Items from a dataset

>>>

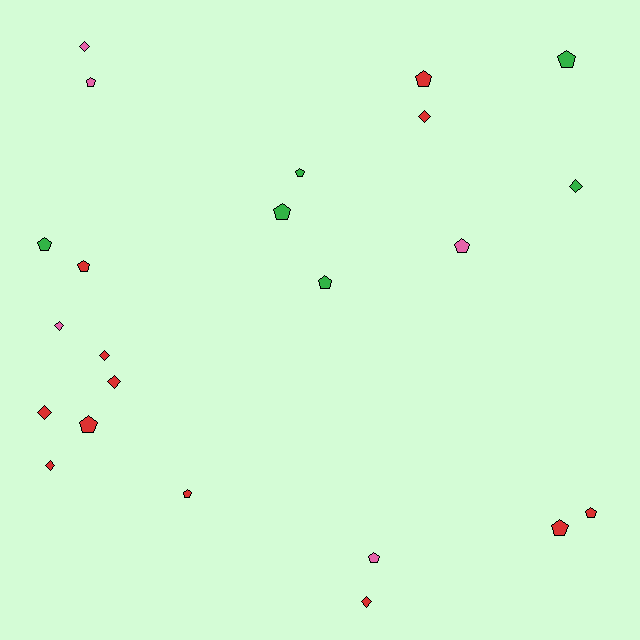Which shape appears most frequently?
Pentagon, with 14 objects.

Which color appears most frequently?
Red, with 12 objects.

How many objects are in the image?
There are 23 objects.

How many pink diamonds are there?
There are 2 pink diamonds.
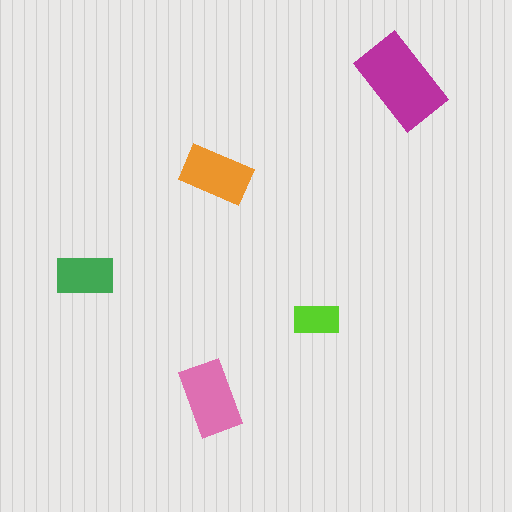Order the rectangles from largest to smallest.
the magenta one, the pink one, the orange one, the green one, the lime one.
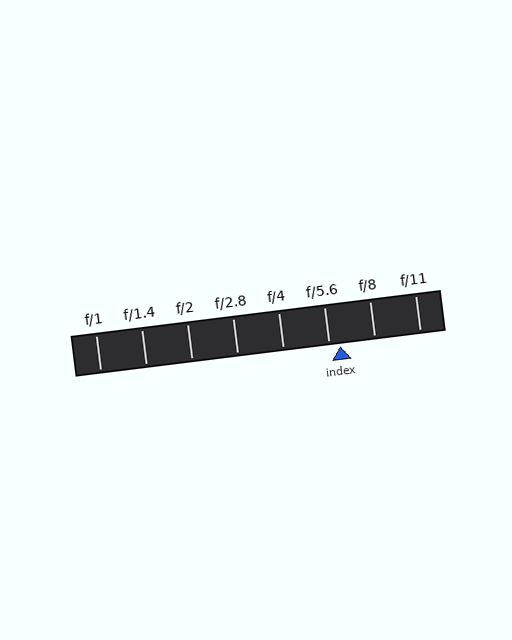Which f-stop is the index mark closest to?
The index mark is closest to f/5.6.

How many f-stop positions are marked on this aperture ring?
There are 8 f-stop positions marked.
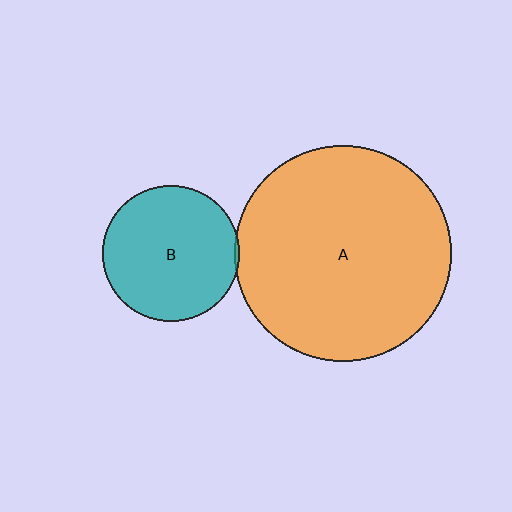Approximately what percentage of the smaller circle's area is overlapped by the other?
Approximately 5%.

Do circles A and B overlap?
Yes.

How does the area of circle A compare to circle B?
Approximately 2.5 times.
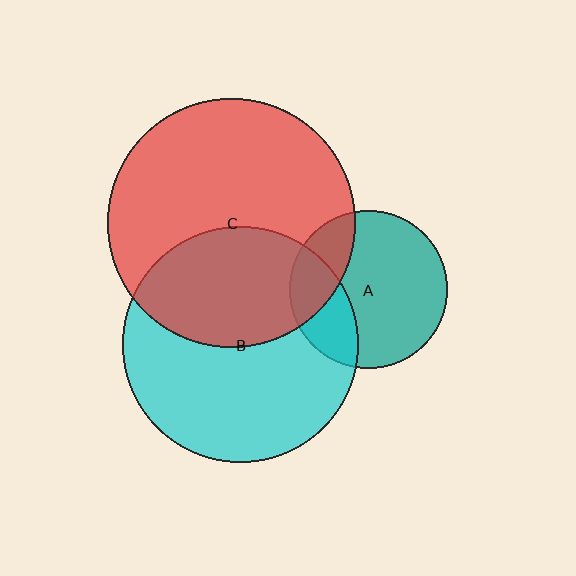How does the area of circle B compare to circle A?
Approximately 2.3 times.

<<<

THE TASK: Write out the entries again, exactly as given, skipping any images.

TASK RESULT:
Which shape appears most frequently?
Pentagon, with 14 objects.

Which color appears most frequently?
Red, with 12 objects.

How many objects are in the image?
There are 23 objects.

How many pink diamonds are there?
There are 2 pink diamonds.
Order the rectangles from largest to smallest.
the magenta one, the pink one, the orange one, the green one, the lime one.
Which f-stop is the index mark closest to?
The index mark is closest to f/5.6.

How many f-stop positions are marked on this aperture ring?
There are 8 f-stop positions marked.
Approximately what percentage of the smaller circle's area is overlapped by the other?
Approximately 5%.

Do circles A and B overlap?
Yes.

How does the area of circle A compare to circle B?
Approximately 2.5 times.
How does the area of circle B compare to circle A?
Approximately 2.3 times.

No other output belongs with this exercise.